● **YOUR GOAL**
Return each line of the listing below, unchanged, and omit the images.
*** WORKING DATA ***
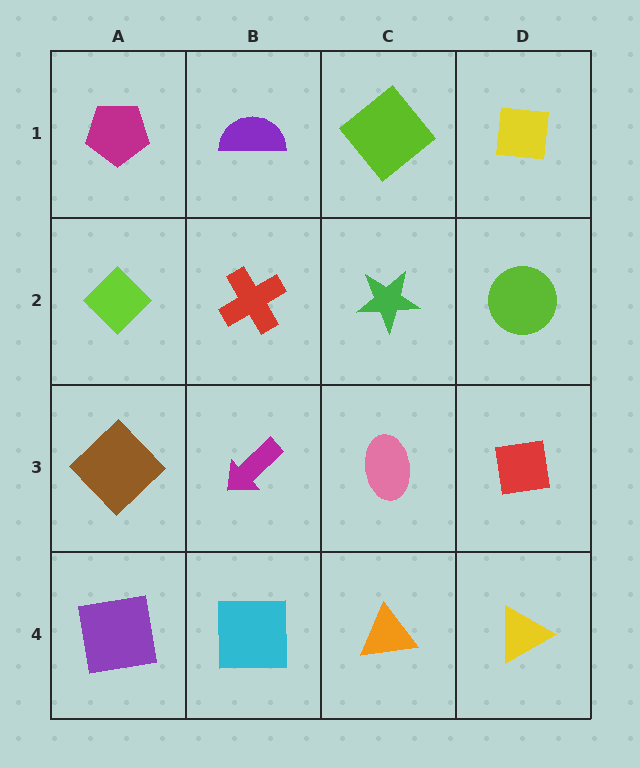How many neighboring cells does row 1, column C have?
3.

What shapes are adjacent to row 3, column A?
A lime diamond (row 2, column A), a purple square (row 4, column A), a magenta arrow (row 3, column B).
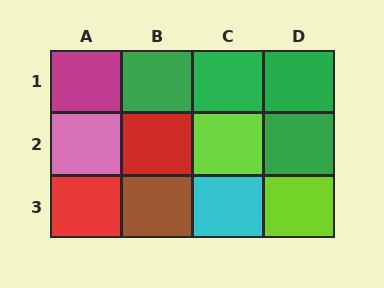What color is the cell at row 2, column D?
Green.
*** End of WORKING DATA ***
● **EXERCISE RESPONSE**
How many neighboring cells does row 1, column C have?
3.

What shapes are adjacent to row 3, column A?
A lime diamond (row 2, column A), a purple square (row 4, column A), a magenta arrow (row 3, column B).
What color is the cell at row 2, column D?
Green.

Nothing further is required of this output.